→ **Goal of the exercise**:
From the data below, repeat exactly the lines from the line with "What value does" to the line with "Which labeled shape", both included.

→ **Data extract**:
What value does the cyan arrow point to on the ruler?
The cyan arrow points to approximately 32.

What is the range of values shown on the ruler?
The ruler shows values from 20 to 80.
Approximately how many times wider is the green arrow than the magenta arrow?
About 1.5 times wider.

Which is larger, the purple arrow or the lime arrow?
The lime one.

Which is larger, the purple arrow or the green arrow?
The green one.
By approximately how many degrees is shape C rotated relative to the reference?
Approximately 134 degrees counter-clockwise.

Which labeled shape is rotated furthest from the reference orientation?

...

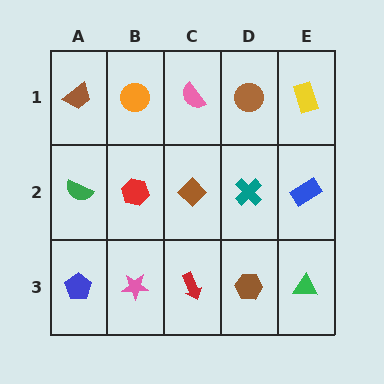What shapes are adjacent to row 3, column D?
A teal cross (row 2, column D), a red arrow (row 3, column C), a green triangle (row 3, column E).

→ **Task output**:
What value does the cyan arrow point to on the ruler?
The cyan arrow points to approximately 32.

What is the range of values shown on the ruler?
The ruler shows values from 20 to 80.
Approximately how many times wider is the green arrow than the magenta arrow?
About 1.5 times wider.

Which is larger, the purple arrow or the lime arrow?
The lime one.

Which is larger, the purple arrow or the green arrow?
The green one.
By approximately how many degrees is shape C rotated relative to the reference?
Approximately 134 degrees counter-clockwise.

Which labeled shape is rotated furthest from the reference orientation?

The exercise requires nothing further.